■ DATASET EXCERPTS:
============
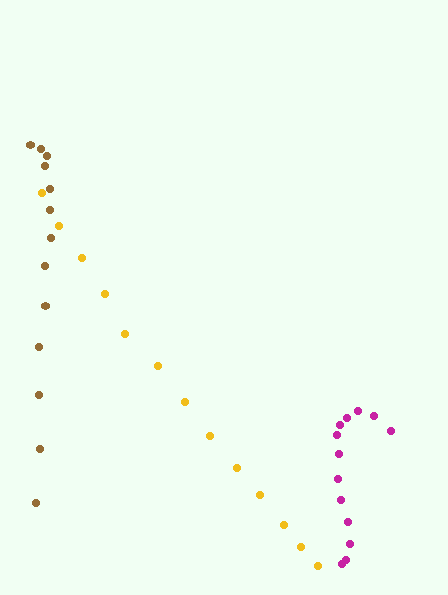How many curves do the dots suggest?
There are 3 distinct paths.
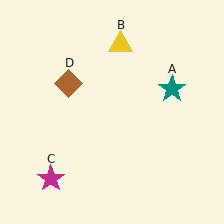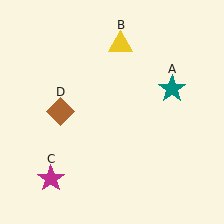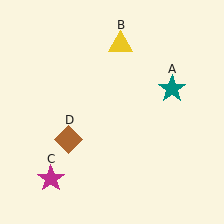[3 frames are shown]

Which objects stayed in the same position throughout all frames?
Teal star (object A) and yellow triangle (object B) and magenta star (object C) remained stationary.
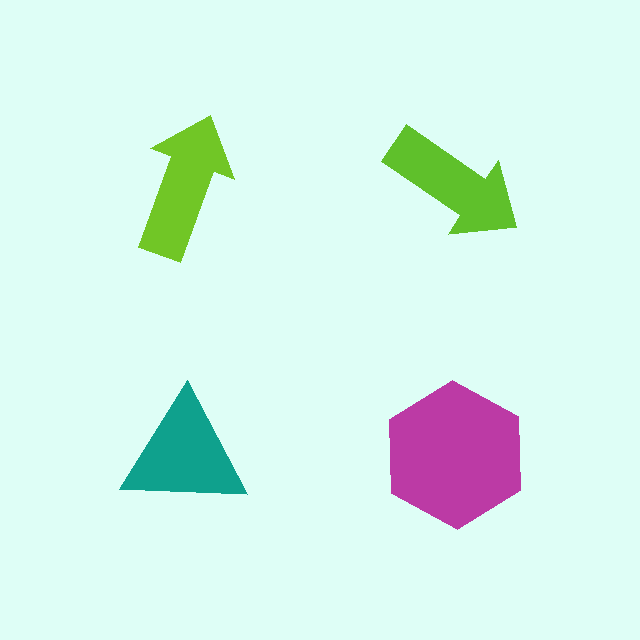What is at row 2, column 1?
A teal triangle.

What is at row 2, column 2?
A magenta hexagon.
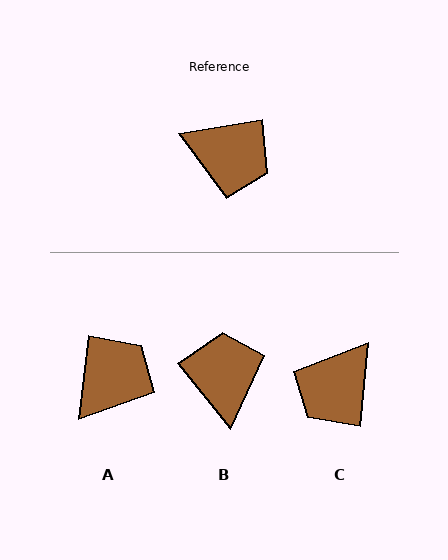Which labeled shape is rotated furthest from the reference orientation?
B, about 119 degrees away.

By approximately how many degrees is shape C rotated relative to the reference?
Approximately 105 degrees clockwise.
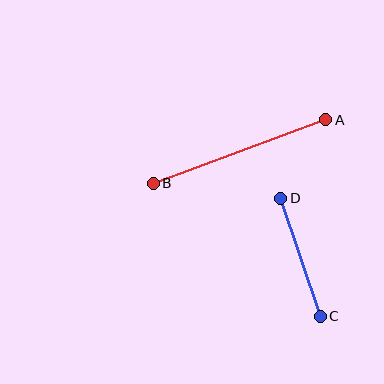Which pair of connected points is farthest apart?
Points A and B are farthest apart.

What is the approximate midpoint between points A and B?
The midpoint is at approximately (239, 152) pixels.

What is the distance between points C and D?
The distance is approximately 124 pixels.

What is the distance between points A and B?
The distance is approximately 184 pixels.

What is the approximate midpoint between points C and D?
The midpoint is at approximately (300, 257) pixels.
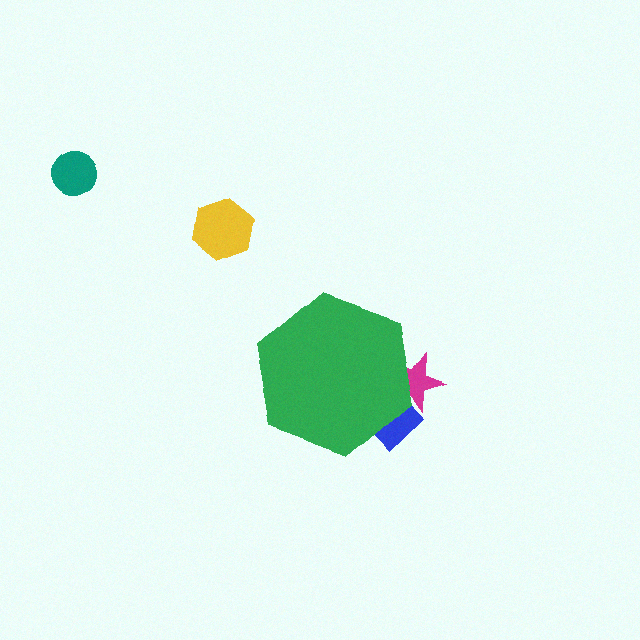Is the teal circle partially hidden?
No, the teal circle is fully visible.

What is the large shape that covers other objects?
A green hexagon.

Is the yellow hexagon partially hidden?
No, the yellow hexagon is fully visible.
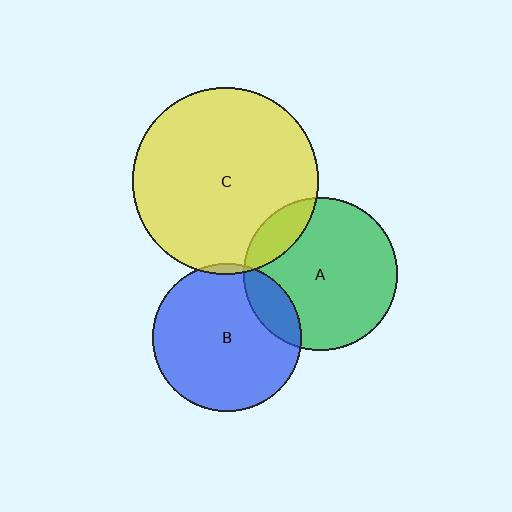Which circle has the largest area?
Circle C (yellow).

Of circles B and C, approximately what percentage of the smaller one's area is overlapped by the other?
Approximately 5%.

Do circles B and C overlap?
Yes.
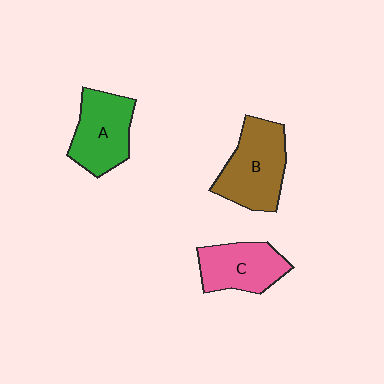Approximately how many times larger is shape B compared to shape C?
Approximately 1.3 times.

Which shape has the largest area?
Shape B (brown).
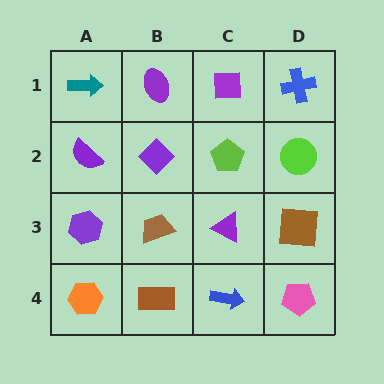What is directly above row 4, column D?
A brown square.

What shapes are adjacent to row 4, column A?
A purple hexagon (row 3, column A), a brown rectangle (row 4, column B).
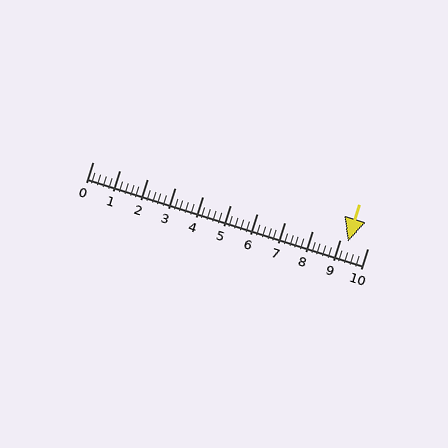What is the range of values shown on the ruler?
The ruler shows values from 0 to 10.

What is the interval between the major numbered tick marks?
The major tick marks are spaced 1 units apart.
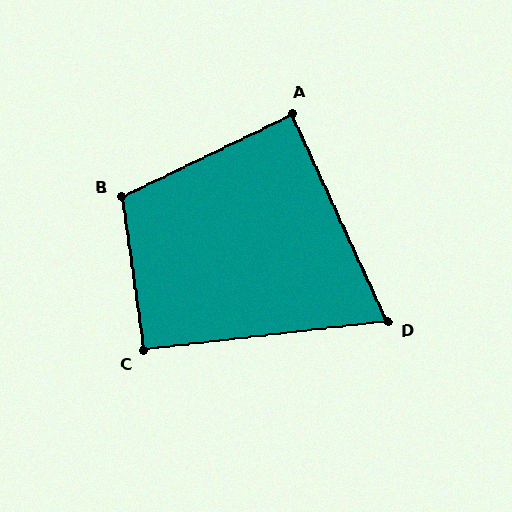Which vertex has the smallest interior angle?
D, at approximately 72 degrees.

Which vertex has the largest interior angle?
B, at approximately 108 degrees.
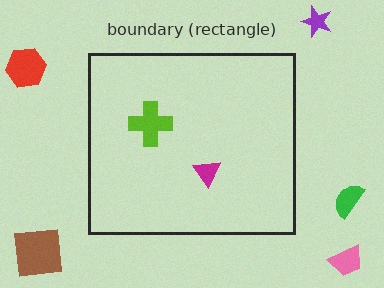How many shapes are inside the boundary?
2 inside, 5 outside.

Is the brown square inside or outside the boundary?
Outside.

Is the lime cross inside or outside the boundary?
Inside.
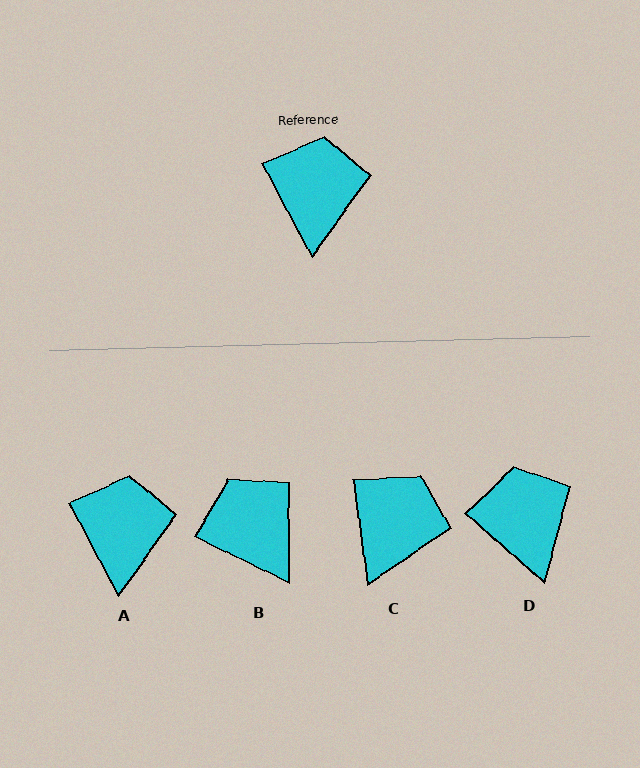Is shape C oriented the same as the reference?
No, it is off by about 20 degrees.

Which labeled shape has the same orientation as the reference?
A.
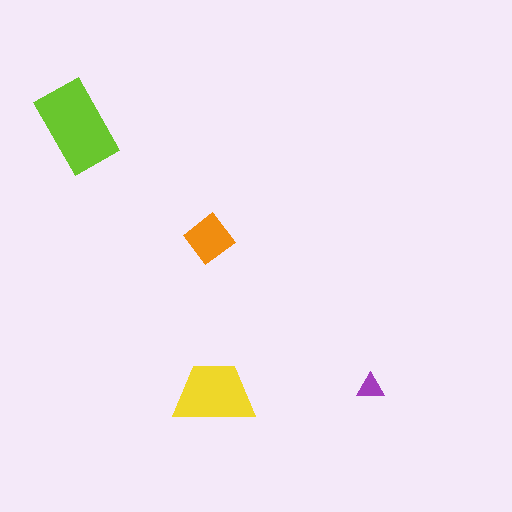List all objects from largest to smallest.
The lime rectangle, the yellow trapezoid, the orange diamond, the purple triangle.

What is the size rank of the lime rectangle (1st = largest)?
1st.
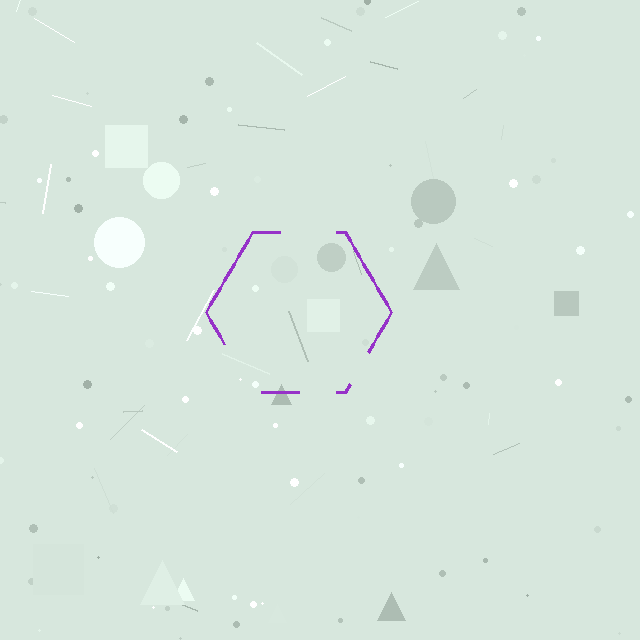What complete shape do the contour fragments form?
The contour fragments form a hexagon.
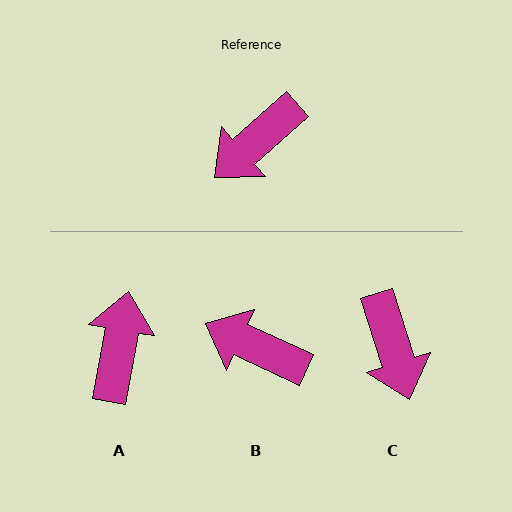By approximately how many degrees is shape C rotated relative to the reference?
Approximately 66 degrees counter-clockwise.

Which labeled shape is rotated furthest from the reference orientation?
A, about 141 degrees away.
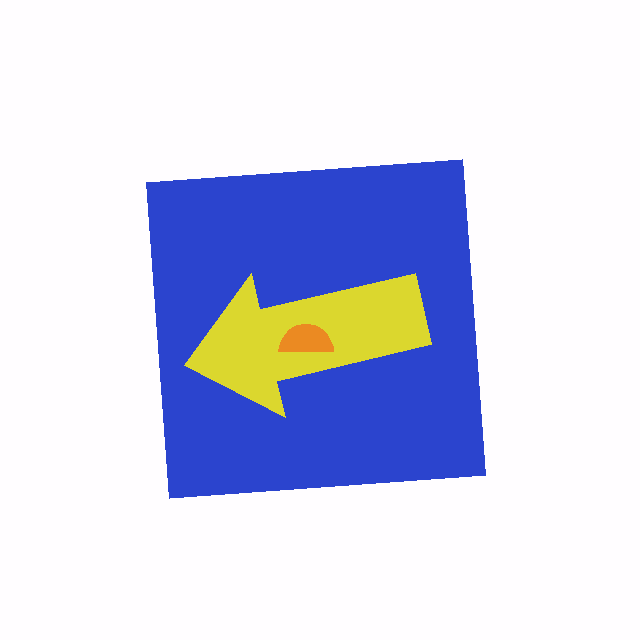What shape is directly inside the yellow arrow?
The orange semicircle.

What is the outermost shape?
The blue square.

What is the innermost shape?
The orange semicircle.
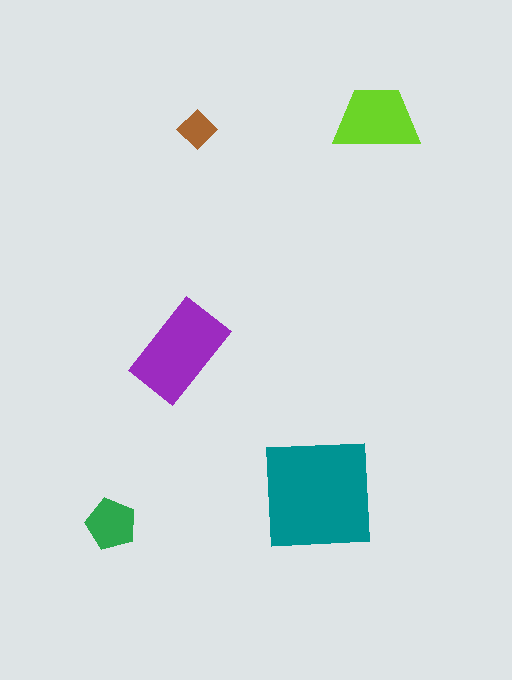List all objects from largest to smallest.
The teal square, the purple rectangle, the lime trapezoid, the green pentagon, the brown diamond.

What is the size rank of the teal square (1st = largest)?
1st.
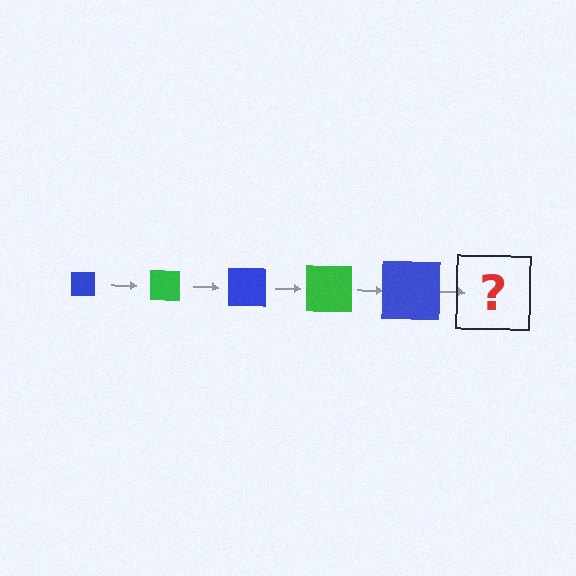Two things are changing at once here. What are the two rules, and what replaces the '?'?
The two rules are that the square grows larger each step and the color cycles through blue and green. The '?' should be a green square, larger than the previous one.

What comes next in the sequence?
The next element should be a green square, larger than the previous one.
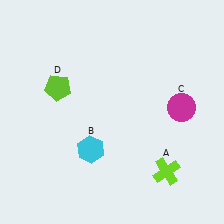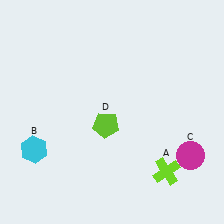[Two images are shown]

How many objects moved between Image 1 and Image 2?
3 objects moved between the two images.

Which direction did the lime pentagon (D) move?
The lime pentagon (D) moved down and to the right.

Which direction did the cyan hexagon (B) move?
The cyan hexagon (B) moved left.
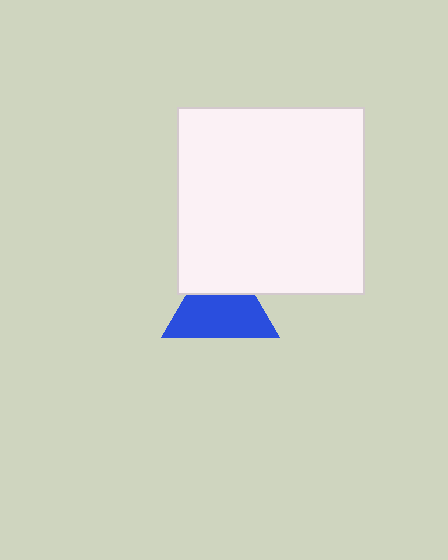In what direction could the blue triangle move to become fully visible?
The blue triangle could move down. That would shift it out from behind the white square entirely.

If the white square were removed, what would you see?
============
■ YOUR INSTRUCTIONS: Return the material exactly as given, apart from the pictures.

■ THE REPLY:
How many curves do the dots suggest?
There are 3 distinct paths.
[3 frames are shown]

Which objects stayed in the same position throughout all frames?
Teal star (object A) and yellow triangle (object B) and magenta star (object C) remained stationary.
What is at row 2, column 1?
A teal triangle.

What is at row 2, column 2?
A magenta hexagon.
Which labeled shape is rotated furthest from the reference orientation?
B, about 119 degrees away.

By approximately how many degrees is shape C rotated relative to the reference?
Approximately 105 degrees clockwise.
Which pair of connected points is farthest apart?
Points A and B are farthest apart.

What is the approximate midpoint between points A and B?
The midpoint is at approximately (239, 152) pixels.

What is the distance between points C and D?
The distance is approximately 124 pixels.

What is the distance between points A and B?
The distance is approximately 184 pixels.

What is the approximate midpoint between points C and D?
The midpoint is at approximately (300, 257) pixels.
Is the teal circle partially hidden?
No, the teal circle is fully visible.

What is the large shape that covers other objects?
A green hexagon.

Is the yellow hexagon partially hidden?
No, the yellow hexagon is fully visible.
Which circle has the largest area?
Circle C (yellow).

Of circles B and C, approximately what percentage of the smaller one's area is overlapped by the other?
Approximately 5%.

Do circles B and C overlap?
Yes.
Approximately how many times larger is shape B compared to shape C?
Approximately 1.3 times.

Which shape has the largest area?
Shape B (brown).
What is directly above row 4, column D?
A brown square.

What shapes are adjacent to row 4, column A?
A purple hexagon (row 3, column A), a brown rectangle (row 4, column B).
What is the range of values shown on the ruler?
The ruler shows values from 0 to 10.

What is the interval between the major numbered tick marks?
The major tick marks are spaced 1 units apart.
Which vertex has the smallest interior angle?
D, at approximately 72 degrees.

Which vertex has the largest interior angle?
B, at approximately 108 degrees.
How many shapes are inside the boundary?
2 inside, 5 outside.

Is the brown square inside or outside the boundary?
Outside.

Is the lime cross inside or outside the boundary?
Inside.
Is shape C oriented the same as the reference?
No, it is off by about 20 degrees.

Which labeled shape has the same orientation as the reference?
A.
List all objects from largest to smallest.
The lime rectangle, the yellow trapezoid, the orange diamond, the purple triangle.

What is the size rank of the lime rectangle (1st = largest)?
1st.
What complete shape do the contour fragments form?
The contour fragments form a hexagon.
By approximately how many degrees is shape C rotated relative to the reference?
Approximately 66 degrees counter-clockwise.

Which labeled shape is rotated furthest from the reference orientation?
A, about 141 degrees away.
What shape is directly inside the yellow arrow?
The orange semicircle.

What is the outermost shape?
The blue square.

What is the innermost shape?
The orange semicircle.
List all objects from largest to smallest.
The teal square, the purple rectangle, the lime trapezoid, the green pentagon, the brown diamond.

What is the size rank of the teal square (1st = largest)?
1st.
Two things are changing at once here. What are the two rules, and what replaces the '?'?
The two rules are that the square grows larger each step and the color cycles through blue and green. The '?' should be a green square, larger than the previous one.

What comes next in the sequence?
The next element should be a green square, larger than the previous one.
[Two images are shown]

How many objects moved between Image 1 and Image 2?
3 objects moved between the two images.

Which direction did the lime pentagon (D) move?
The lime pentagon (D) moved down and to the right.

Which direction did the cyan hexagon (B) move?
The cyan hexagon (B) moved left.
In what direction could the blue triangle move to become fully visible?
The blue triangle could move down. That would shift it out from behind the white square entirely.

If the white square were removed, what would you see?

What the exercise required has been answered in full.